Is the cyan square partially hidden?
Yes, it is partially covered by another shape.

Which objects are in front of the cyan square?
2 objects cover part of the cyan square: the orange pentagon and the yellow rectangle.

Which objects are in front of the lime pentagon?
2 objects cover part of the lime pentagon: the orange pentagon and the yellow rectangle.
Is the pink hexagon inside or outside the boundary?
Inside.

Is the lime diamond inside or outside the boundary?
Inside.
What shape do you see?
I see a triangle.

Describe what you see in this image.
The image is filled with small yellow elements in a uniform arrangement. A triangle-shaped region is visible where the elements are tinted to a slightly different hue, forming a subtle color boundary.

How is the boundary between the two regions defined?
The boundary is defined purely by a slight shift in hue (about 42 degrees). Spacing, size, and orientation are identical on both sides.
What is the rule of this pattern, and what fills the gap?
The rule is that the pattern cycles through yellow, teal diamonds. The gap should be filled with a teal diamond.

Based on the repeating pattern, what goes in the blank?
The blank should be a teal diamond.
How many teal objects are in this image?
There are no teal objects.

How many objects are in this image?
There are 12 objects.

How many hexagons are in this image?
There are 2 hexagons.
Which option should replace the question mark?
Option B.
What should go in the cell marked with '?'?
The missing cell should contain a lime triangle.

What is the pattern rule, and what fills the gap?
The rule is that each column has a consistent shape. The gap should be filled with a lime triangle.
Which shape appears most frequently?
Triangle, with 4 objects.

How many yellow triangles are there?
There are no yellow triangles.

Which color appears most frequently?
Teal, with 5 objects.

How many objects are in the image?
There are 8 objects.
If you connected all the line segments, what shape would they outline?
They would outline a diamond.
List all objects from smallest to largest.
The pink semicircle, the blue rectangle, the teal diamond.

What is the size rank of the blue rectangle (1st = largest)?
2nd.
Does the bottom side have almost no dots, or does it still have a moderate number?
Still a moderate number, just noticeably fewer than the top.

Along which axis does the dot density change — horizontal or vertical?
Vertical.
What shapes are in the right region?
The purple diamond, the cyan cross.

■ Problem statement
Beginning at the line that holds "What is the size", reproduce each line of the records above down to and including the last one.

■ Right answer
What is the size rank of the blue rectangle (1st = largest)?
2nd.
Does the bottom side have almost no dots, or does it still have a moderate number?
Still a moderate number, just noticeably fewer than the top.

Along which axis does the dot density change — horizontal or vertical?
Vertical.
What shapes are in the right region?
The purple diamond, the cyan cross.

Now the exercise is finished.